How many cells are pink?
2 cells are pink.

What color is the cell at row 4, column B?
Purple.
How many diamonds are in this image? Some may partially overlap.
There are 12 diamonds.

# # #

__WHAT THE EXERCISE ASKS__. Output only the lines from the line that contains "What color is the cell at row 4, column B?" through the end of the entries, both included, exactly as they appear.

__ANSWER__.
What color is the cell at row 4, column B?
Purple.
How many diamonds are in this image? Some may partially overlap.
There are 12 diamonds.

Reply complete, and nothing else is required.